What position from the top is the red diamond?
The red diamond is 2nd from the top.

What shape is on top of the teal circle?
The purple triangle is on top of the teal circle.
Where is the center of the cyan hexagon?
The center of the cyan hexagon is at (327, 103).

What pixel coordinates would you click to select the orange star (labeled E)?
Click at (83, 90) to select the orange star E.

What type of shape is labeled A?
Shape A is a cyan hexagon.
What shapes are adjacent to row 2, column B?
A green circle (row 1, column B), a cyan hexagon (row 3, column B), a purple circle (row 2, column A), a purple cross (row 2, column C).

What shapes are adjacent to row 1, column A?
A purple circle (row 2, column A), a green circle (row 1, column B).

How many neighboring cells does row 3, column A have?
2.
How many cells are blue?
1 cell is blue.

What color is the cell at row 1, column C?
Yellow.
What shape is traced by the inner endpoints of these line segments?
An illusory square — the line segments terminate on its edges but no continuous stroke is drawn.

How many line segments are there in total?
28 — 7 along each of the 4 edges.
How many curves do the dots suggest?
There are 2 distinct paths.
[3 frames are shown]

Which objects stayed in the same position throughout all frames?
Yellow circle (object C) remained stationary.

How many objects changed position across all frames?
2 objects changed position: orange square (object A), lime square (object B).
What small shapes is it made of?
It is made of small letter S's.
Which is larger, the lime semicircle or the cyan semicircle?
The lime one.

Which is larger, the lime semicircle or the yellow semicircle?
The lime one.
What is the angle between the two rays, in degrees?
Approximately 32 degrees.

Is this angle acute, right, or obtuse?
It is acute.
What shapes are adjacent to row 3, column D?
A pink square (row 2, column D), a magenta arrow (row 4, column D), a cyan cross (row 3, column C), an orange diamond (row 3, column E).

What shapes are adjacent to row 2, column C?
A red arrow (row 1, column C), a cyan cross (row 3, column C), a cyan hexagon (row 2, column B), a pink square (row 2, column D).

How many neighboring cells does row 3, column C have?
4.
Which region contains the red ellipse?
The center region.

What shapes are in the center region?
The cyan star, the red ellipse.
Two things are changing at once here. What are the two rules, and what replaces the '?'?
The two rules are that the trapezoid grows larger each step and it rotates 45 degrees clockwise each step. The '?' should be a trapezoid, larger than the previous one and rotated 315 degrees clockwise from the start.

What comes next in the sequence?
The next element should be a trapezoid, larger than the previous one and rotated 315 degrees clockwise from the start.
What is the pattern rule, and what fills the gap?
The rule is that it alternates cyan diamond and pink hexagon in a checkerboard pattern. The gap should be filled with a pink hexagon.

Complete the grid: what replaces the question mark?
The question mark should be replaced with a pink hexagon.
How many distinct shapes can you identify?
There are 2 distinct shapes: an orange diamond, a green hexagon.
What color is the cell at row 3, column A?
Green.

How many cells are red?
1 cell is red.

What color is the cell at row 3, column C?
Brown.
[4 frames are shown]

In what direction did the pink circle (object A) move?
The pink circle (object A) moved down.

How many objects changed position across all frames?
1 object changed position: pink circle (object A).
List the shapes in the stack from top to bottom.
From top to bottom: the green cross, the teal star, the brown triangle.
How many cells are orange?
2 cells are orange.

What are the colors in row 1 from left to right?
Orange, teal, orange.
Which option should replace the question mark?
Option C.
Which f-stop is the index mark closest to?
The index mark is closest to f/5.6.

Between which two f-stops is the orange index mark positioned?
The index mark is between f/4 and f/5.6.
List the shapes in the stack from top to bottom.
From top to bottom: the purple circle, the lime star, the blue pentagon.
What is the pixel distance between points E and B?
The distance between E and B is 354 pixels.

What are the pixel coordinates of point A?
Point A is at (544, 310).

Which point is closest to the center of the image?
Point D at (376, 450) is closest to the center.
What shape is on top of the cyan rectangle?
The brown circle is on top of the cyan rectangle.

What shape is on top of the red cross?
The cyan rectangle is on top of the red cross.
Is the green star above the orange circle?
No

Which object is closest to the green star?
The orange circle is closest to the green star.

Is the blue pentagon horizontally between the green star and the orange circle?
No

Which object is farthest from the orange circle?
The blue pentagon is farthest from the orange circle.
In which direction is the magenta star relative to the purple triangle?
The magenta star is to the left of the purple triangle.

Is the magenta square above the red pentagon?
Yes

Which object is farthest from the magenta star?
---+---
The entries above should be set down again exactly as they appear.

What position from the top is the red diamond?
The red diamond is 2nd from the top.

What shape is on top of the teal circle?
The purple triangle is on top of the teal circle.
Where is the center of the cyan hexagon?
The center of the cyan hexagon is at (327, 103).

What pixel coordinates would you click to select the orange star (labeled E)?
Click at (83, 90) to select the orange star E.

What type of shape is labeled A?
Shape A is a cyan hexagon.
What shapes are adjacent to row 2, column B?
A green circle (row 1, column B), a cyan hexagon (row 3, column B), a purple circle (row 2, column A), a purple cross (row 2, column C).

What shapes are adjacent to row 1, column A?
A purple circle (row 2, column A), a green circle (row 1, column B).

How many neighboring cells does row 3, column A have?
2.
How many cells are blue?
1 cell is blue.

What color is the cell at row 1, column C?
Yellow.
What shape is traced by the inner endpoints of these line segments?
An illusory square — the line segments terminate on its edges but no continuous stroke is drawn.

How many line segments are there in total?
28 — 7 along each of the 4 edges.
How many curves do the dots suggest?
There are 2 distinct paths.
[3 frames are shown]

Which objects stayed in the same position throughout all frames?
Yellow circle (object C) remained stationary.

How many objects changed position across all frames?
2 objects changed position: orange square (object A), lime square (object B).
What small shapes is it made of?
It is made of small letter S's.
Which is larger, the lime semicircle or the cyan semicircle?
The lime one.

Which is larger, the lime semicircle or the yellow semicircle?
The lime one.
What is the angle between the two rays, in degrees?
Approximately 32 degrees.

Is this angle acute, right, or obtuse?
It is acute.
What shapes are adjacent to row 3, column D?
A pink square (row 2, column D), a magenta arrow (row 4, column D), a cyan cross (row 3, column C), an orange diamond (row 3, column E).

What shapes are adjacent to row 2, column C?
A red arrow (row 1, column C), a cyan cross (row 3, column C), a cyan hexagon (row 2, column B), a pink square (row 2, column D).

How many neighboring cells does row 3, column C have?
4.
Which region contains the red ellipse?
The center region.

What shapes are in the center region?
The cyan star, the red ellipse.
Two things are changing at once here. What are the two rules, and what replaces the '?'?
The two rules are that the trapezoid grows larger each step and it rotates 45 degrees clockwise each step. The '?' should be a trapezoid, larger than the previous one and rotated 315 degrees clockwise from the start.

What comes next in the sequence?
The next element should be a trapezoid, larger than the previous one and rotated 315 degrees clockwise from the start.
What is the pattern rule, and what fills the gap?
The rule is that it alternates cyan diamond and pink hexagon in a checkerboard pattern. The gap should be filled with a pink hexagon.

Complete the grid: what replaces the question mark?
The question mark should be replaced with a pink hexagon.
How many distinct shapes can you identify?
There are 2 distinct shapes: an orange diamond, a green hexagon.
What color is the cell at row 3, column A?
Green.

How many cells are red?
1 cell is red.

What color is the cell at row 3, column C?
Brown.
[4 frames are shown]

In what direction did the pink circle (object A) move?
The pink circle (object A) moved down.

How many objects changed position across all frames?
1 object changed position: pink circle (object A).
List the shapes in the stack from top to bottom.
From top to bottom: the green cross, the teal star, the brown triangle.
How many cells are orange?
2 cells are orange.

What are the colors in row 1 from left to right?
Orange, teal, orange.
Which option should replace the question mark?
Option C.
Which f-stop is the index mark closest to?
The index mark is closest to f/5.6.

Between which two f-stops is the orange index mark positioned?
The index mark is between f/4 and f/5.6.
List the shapes in the stack from top to bottom.
From top to bottom: the purple circle, the lime star, the blue pentagon.
What is the pixel distance between points E and B?
The distance between E and B is 354 pixels.

What are the pixel coordinates of point A?
Point A is at (544, 310).

Which point is closest to the center of the image?
Point D at (376, 450) is closest to the center.
What shape is on top of the cyan rectangle?
The brown circle is on top of the cyan rectangle.

What shape is on top of the red cross?
The cyan rectangle is on top of the red cross.
Is the green star above the orange circle?
No

Which object is closest to the green star?
The orange circle is closest to the green star.

Is the blue pentagon horizontally between the green star and the orange circle?
No

Which object is farthest from the orange circle?
The blue pentagon is farthest from the orange circle.
In which direction is the magenta star relative to the purple triangle?
The magenta star is to the left of the purple triangle.

Is the magenta square above the red pentagon?
Yes

Which object is farthest from the magenta star?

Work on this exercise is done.